start Working data
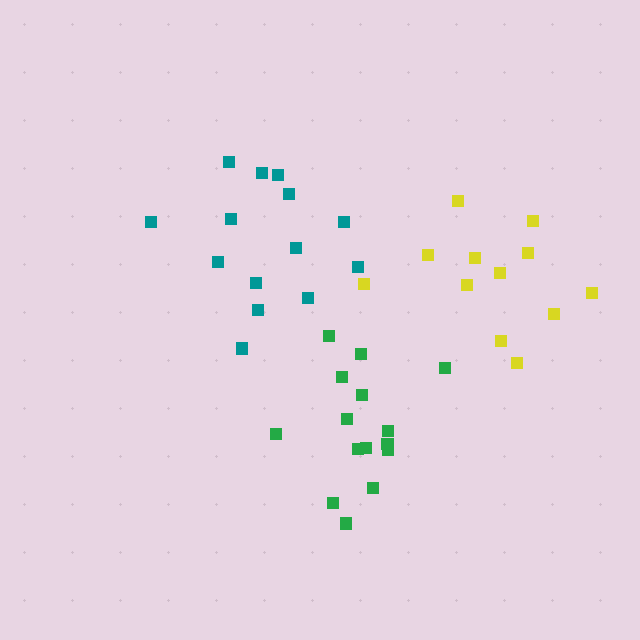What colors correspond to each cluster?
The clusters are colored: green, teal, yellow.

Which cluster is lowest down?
end Working data
start Working data
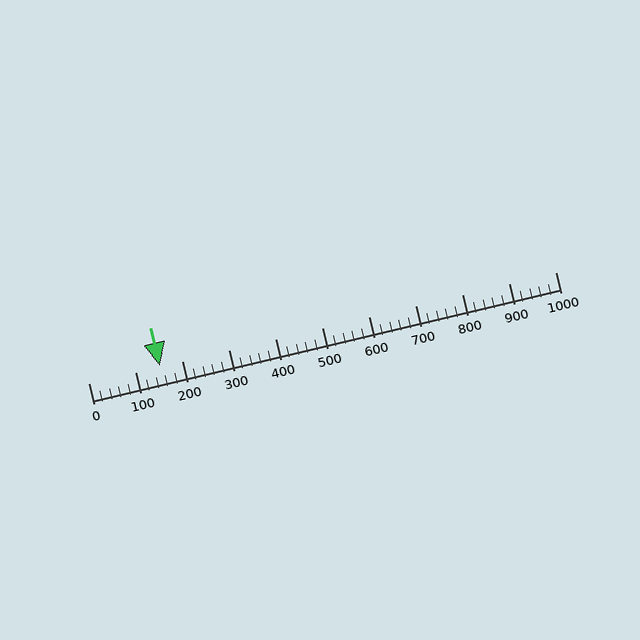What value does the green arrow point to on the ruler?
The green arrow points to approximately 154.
end Working data
- **Exercise goal**: Quote the lines above exactly, starting with the one that has "What colors correspond to each cluster?" and ending with the one that has "Which cluster is lowest down?"; drop the pictures and include nothing else.

- **Answer to this exercise**:
What colors correspond to each cluster?
The clusters are colored: green, teal, yellow.

Which cluster is lowest down?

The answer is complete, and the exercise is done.